◆ EXTRACTED INFORMATION:
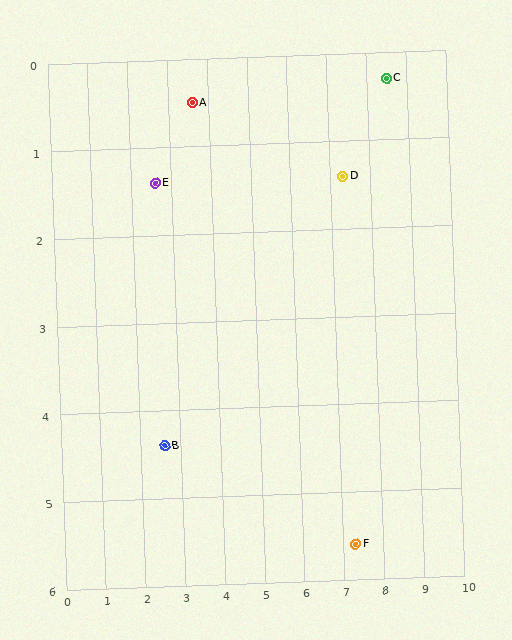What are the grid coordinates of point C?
Point C is at approximately (8.5, 0.3).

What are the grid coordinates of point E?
Point E is at approximately (2.6, 1.4).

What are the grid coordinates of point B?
Point B is at approximately (2.6, 4.4).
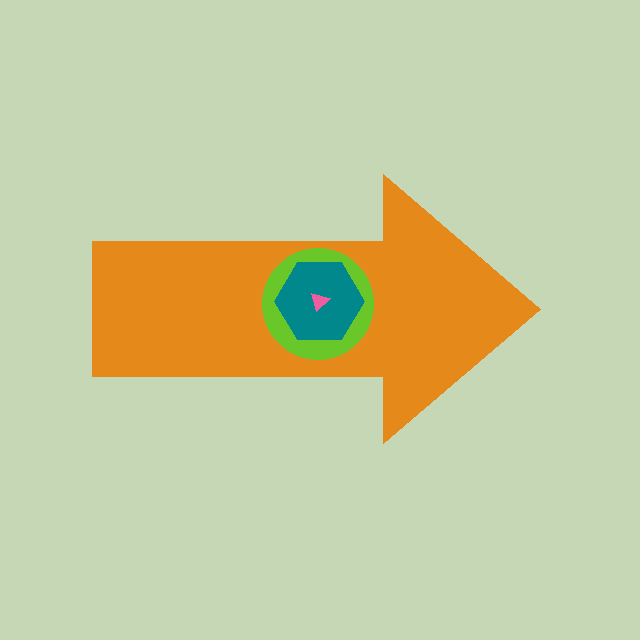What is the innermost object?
The pink triangle.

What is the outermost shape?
The orange arrow.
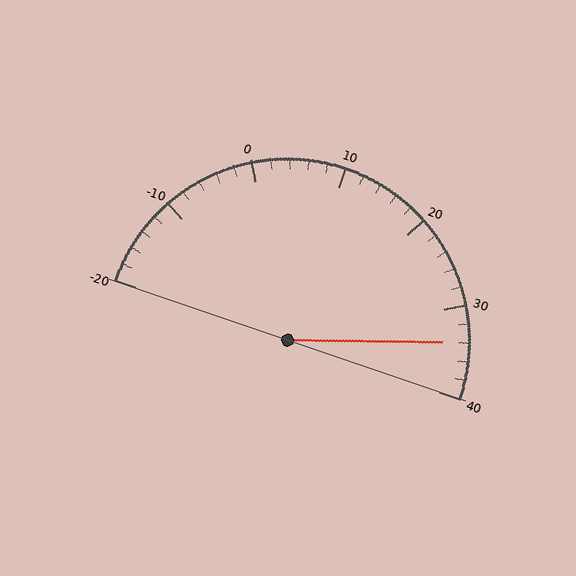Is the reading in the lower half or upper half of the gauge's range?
The reading is in the upper half of the range (-20 to 40).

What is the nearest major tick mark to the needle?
The nearest major tick mark is 30.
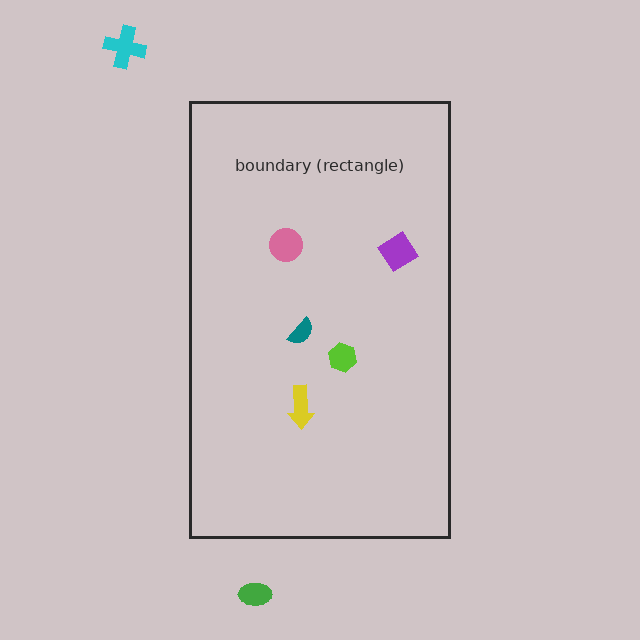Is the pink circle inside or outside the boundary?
Inside.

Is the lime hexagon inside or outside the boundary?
Inside.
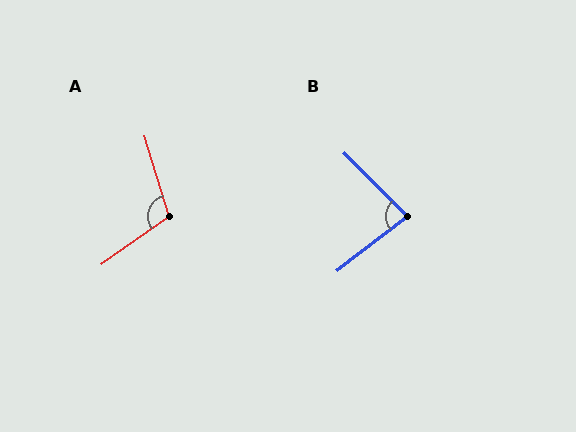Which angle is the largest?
A, at approximately 108 degrees.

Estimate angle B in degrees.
Approximately 83 degrees.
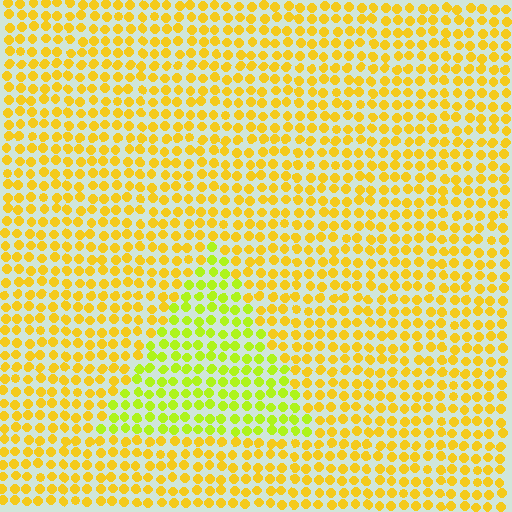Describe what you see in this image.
The image is filled with small yellow elements in a uniform arrangement. A triangle-shaped region is visible where the elements are tinted to a slightly different hue, forming a subtle color boundary.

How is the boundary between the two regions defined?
The boundary is defined purely by a slight shift in hue (about 31 degrees). Spacing, size, and orientation are identical on both sides.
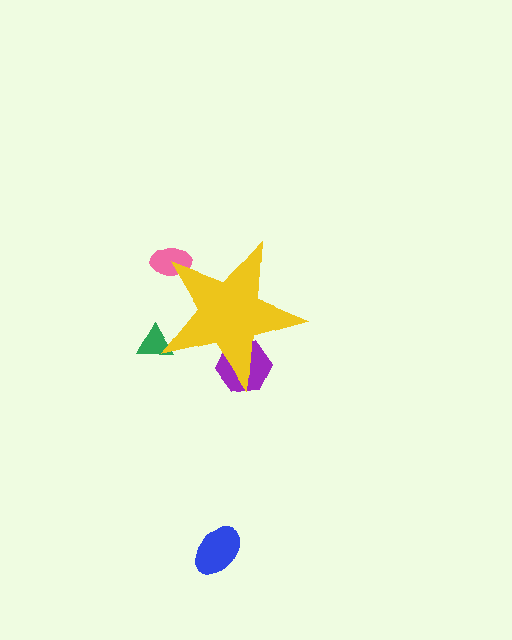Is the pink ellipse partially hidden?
Yes, the pink ellipse is partially hidden behind the yellow star.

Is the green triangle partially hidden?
Yes, the green triangle is partially hidden behind the yellow star.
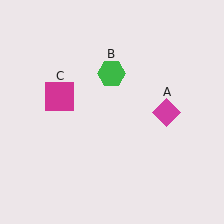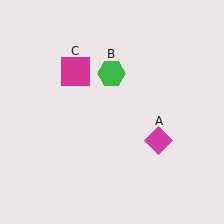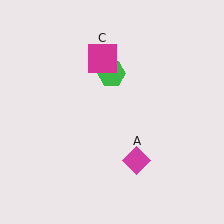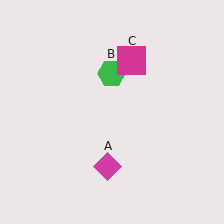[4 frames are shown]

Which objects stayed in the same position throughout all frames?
Green hexagon (object B) remained stationary.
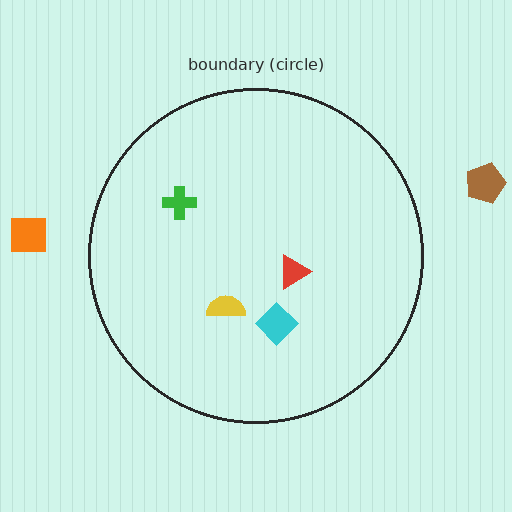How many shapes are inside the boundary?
4 inside, 2 outside.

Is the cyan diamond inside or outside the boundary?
Inside.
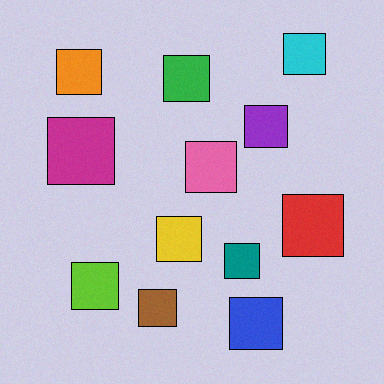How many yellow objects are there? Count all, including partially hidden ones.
There is 1 yellow object.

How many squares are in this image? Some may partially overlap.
There are 12 squares.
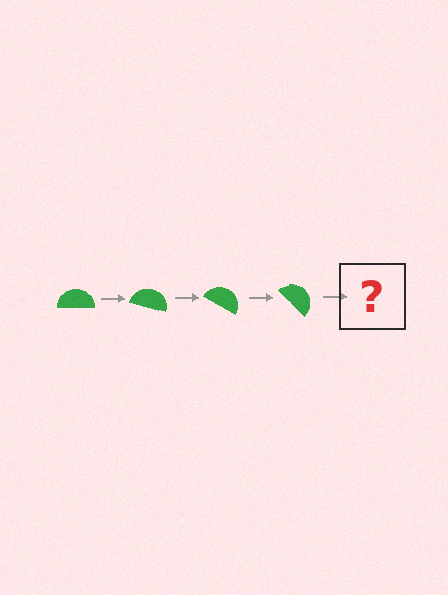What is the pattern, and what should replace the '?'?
The pattern is that the semicircle rotates 15 degrees clockwise each step. The '?' should be a green semicircle rotated 60 degrees clockwise.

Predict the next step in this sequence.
The next step is a green semicircle rotated 60 degrees clockwise.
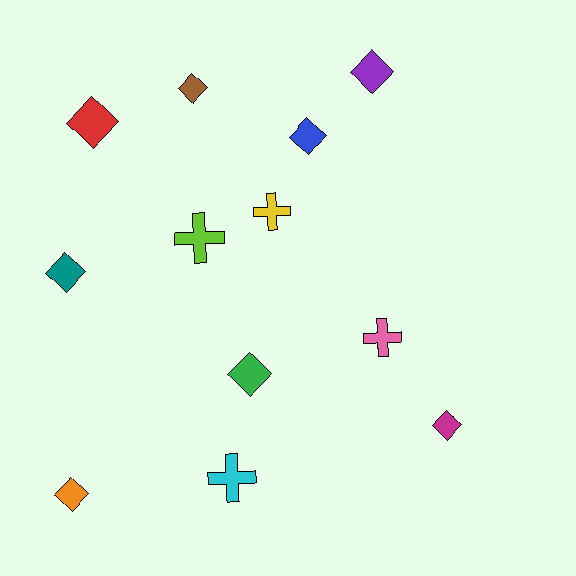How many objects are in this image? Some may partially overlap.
There are 12 objects.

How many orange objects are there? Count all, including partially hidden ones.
There is 1 orange object.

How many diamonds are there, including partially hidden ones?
There are 8 diamonds.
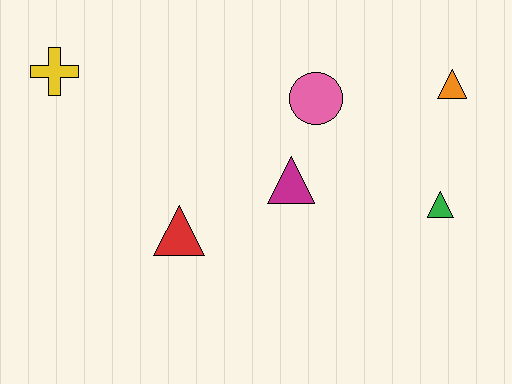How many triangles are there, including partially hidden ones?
There are 4 triangles.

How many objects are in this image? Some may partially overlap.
There are 6 objects.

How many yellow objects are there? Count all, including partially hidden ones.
There is 1 yellow object.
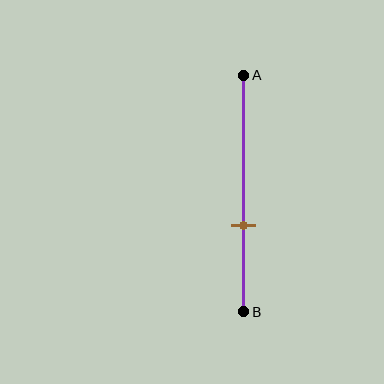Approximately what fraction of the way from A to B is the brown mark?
The brown mark is approximately 65% of the way from A to B.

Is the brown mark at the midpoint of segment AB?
No, the mark is at about 65% from A, not at the 50% midpoint.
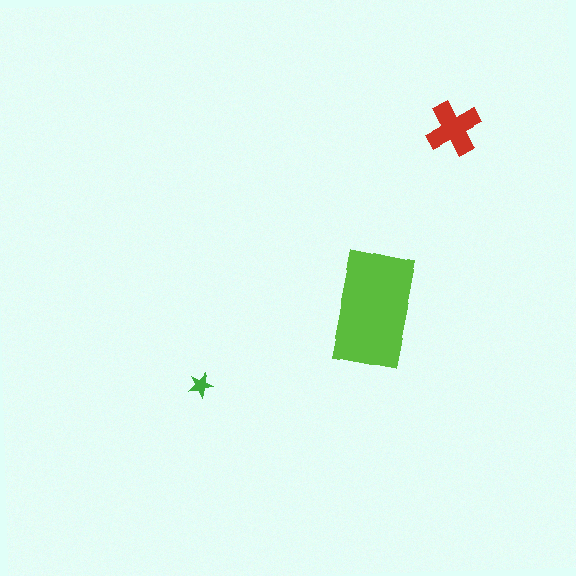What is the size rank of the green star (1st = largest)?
3rd.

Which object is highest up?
The red cross is topmost.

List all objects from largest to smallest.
The lime rectangle, the red cross, the green star.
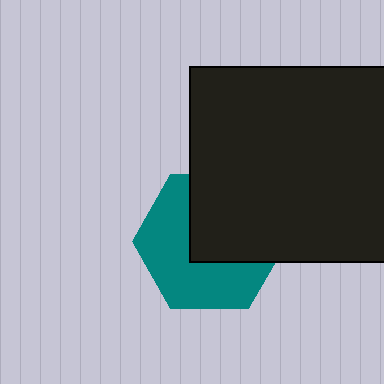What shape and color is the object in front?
The object in front is a black rectangle.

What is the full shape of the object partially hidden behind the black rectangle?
The partially hidden object is a teal hexagon.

◆ WORK TO BE COMPLETED: Look above for the line containing "How many diamonds"; output that line and all lines after it through the last one exactly, without the pictures.

◆ SOLUTION TO THIS PROBLEM:
How many diamonds are there, including partially hidden ones?
There are 8 diamonds.
How many triangles are there, including partially hidden ones?
There are 4 triangles.

How many objects are in this image? Some may partially overlap.
There are 6 objects.

How many yellow objects are there? Count all, including partially hidden ones.
There is 1 yellow object.
Approximately what fraction of the way from A to B is the brown mark?
The brown mark is approximately 65% of the way from A to B.

Is the brown mark at the midpoint of segment AB?
No, the mark is at about 65% from A, not at the 50% midpoint.
What is the size rank of the green star (1st = largest)?
3rd.

Which object is highest up?
The red cross is topmost.

List all objects from largest to smallest.
The lime rectangle, the red cross, the green star.
What shape and color is the object in front?
The object in front is a black rectangle.

What is the full shape of the object partially hidden behind the black rectangle?
The partially hidden object is a teal hexagon.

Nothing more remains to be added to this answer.